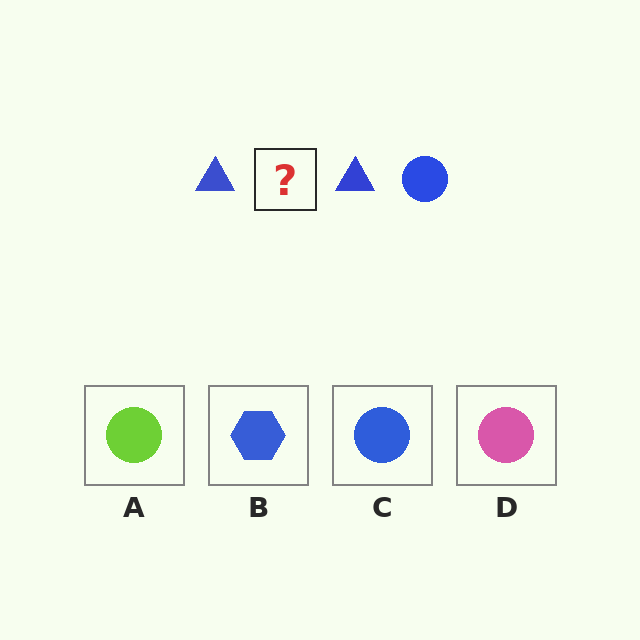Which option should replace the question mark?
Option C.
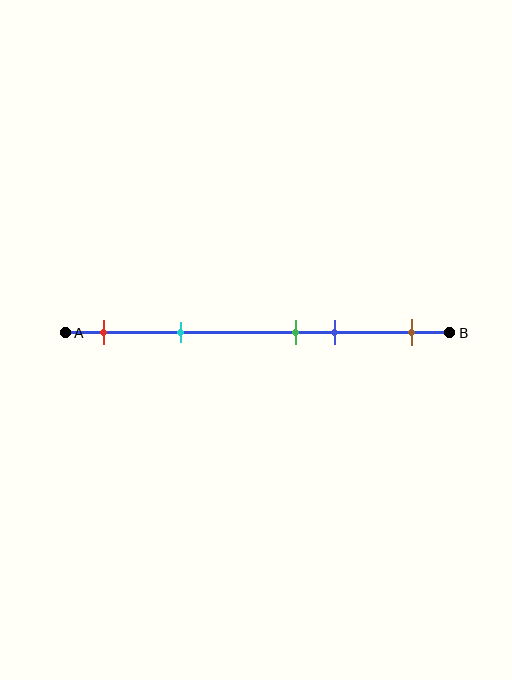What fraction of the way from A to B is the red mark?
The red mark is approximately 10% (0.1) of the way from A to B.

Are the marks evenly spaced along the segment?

- **STATED TASK**: None of the pictures should appear; repeat the records exactly otherwise.

- **OUTPUT BELOW**:
Which option should replace the question mark?
Option C.
What fraction of the way from A to B is the red mark?
The red mark is approximately 10% (0.1) of the way from A to B.

Are the marks evenly spaced along the segment?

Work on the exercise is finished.